Material for the task |
_ _ _ _

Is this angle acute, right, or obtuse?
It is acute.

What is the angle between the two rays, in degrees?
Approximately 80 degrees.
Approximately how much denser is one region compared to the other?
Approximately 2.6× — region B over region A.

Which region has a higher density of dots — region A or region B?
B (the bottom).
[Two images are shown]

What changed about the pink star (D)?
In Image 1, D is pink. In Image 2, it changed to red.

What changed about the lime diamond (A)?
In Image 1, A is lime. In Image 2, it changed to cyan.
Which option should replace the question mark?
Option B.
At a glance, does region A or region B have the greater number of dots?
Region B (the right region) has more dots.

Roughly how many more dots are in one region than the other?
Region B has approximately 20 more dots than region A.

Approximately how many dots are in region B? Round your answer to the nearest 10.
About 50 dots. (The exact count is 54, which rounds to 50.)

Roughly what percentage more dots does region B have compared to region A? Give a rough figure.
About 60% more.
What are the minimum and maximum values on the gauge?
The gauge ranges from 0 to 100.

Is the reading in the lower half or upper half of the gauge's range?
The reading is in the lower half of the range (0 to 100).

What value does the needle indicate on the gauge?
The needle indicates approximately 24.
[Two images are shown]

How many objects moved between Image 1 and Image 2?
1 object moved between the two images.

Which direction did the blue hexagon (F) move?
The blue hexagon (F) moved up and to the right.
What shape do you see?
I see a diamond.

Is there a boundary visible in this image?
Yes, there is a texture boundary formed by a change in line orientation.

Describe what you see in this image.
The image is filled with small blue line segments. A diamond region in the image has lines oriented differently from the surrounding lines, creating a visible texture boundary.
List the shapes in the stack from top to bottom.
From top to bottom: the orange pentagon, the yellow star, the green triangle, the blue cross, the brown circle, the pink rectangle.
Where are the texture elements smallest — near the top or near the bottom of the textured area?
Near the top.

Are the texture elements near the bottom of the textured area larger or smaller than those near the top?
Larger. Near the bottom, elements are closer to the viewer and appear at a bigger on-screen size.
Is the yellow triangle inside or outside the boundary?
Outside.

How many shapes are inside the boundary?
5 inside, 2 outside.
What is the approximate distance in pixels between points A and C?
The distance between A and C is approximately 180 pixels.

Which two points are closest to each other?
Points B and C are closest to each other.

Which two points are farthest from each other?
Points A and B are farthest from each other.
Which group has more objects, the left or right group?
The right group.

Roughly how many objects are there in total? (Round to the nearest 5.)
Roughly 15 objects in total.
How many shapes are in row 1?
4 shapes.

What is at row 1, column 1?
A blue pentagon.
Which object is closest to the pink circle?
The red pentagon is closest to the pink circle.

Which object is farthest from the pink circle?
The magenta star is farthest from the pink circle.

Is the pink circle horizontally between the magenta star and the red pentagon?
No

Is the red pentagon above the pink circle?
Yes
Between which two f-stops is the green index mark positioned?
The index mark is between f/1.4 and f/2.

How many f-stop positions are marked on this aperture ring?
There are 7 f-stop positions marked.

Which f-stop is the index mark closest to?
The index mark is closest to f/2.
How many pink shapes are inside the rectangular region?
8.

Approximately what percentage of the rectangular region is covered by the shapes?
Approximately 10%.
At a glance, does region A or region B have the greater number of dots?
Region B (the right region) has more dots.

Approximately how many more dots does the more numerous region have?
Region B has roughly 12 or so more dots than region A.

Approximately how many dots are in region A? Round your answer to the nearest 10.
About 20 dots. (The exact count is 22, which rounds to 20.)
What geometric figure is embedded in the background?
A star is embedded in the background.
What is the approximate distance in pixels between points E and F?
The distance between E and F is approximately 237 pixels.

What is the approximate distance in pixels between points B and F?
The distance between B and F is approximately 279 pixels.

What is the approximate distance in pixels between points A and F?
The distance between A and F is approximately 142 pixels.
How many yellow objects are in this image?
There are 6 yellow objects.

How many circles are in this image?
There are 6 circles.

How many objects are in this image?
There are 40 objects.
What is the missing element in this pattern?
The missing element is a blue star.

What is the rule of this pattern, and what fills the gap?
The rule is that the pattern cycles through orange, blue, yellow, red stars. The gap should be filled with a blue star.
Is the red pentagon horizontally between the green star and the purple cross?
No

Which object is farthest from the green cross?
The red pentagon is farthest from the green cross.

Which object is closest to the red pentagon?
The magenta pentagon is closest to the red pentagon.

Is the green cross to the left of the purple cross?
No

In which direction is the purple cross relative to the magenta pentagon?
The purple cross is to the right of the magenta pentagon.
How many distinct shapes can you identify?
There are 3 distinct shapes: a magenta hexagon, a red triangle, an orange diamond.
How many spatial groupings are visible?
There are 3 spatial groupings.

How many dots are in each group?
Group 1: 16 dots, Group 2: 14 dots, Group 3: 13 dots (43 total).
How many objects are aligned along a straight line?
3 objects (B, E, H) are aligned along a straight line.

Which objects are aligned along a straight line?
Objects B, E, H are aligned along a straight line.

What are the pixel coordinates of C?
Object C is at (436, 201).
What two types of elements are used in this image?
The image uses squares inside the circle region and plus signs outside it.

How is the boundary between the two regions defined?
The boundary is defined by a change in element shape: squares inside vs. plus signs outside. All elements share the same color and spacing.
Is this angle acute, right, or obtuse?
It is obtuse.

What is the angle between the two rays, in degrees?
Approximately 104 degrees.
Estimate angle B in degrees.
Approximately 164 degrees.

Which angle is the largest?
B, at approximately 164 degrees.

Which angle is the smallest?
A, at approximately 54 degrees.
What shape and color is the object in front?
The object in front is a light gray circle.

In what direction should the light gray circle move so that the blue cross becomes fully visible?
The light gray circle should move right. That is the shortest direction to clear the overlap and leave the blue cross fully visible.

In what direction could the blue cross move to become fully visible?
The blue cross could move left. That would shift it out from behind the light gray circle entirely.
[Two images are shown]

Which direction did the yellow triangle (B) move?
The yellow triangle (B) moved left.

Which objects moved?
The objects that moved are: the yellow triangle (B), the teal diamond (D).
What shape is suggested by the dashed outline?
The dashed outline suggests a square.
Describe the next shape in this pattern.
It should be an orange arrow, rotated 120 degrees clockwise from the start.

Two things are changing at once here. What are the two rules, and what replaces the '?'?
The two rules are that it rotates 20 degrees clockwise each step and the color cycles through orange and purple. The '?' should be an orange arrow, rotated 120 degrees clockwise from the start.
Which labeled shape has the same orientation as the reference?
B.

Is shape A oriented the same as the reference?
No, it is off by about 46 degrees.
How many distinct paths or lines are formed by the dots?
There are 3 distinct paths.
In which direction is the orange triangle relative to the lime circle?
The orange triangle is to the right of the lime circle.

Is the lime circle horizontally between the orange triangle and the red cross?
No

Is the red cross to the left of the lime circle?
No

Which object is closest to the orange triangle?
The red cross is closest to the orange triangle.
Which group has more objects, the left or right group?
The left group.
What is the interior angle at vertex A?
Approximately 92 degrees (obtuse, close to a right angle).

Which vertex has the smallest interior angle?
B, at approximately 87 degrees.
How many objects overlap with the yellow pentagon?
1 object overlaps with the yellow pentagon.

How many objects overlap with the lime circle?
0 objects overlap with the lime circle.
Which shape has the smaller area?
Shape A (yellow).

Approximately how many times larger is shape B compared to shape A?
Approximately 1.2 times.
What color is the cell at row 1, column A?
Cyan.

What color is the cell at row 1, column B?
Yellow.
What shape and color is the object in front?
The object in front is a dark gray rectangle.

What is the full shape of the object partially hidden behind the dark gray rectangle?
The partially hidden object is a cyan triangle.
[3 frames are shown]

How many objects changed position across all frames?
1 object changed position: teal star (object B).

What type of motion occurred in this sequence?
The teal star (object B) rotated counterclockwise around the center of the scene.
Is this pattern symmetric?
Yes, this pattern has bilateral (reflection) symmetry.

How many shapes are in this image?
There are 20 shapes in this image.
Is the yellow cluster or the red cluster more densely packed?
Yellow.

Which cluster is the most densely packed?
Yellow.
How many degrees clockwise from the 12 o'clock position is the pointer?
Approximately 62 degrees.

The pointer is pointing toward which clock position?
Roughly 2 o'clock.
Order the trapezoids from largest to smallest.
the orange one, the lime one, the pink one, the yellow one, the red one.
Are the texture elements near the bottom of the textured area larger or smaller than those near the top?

_ _ _ _

Task directions | Locate "How many shapes are in this image?" in the data above. Then repeat, exactly, its line and each line after it through the last, adding nothing.

Final answer |
How many shapes are in this image?
There are 20 shapes in this image.
Is the yellow cluster or the red cluster more densely packed?
Yellow.

Which cluster is the most densely packed?
Yellow.
How many degrees clockwise from the 12 o'clock position is the pointer?
Approximately 62 degrees.

The pointer is pointing toward which clock position?
Roughly 2 o'clock.
Order the trapezoids from largest to smallest.
the orange one, the lime one, the pink one, the yellow one, the red one.
Are the texture elements near the bottom of the textured area larger or smaller than those near the top?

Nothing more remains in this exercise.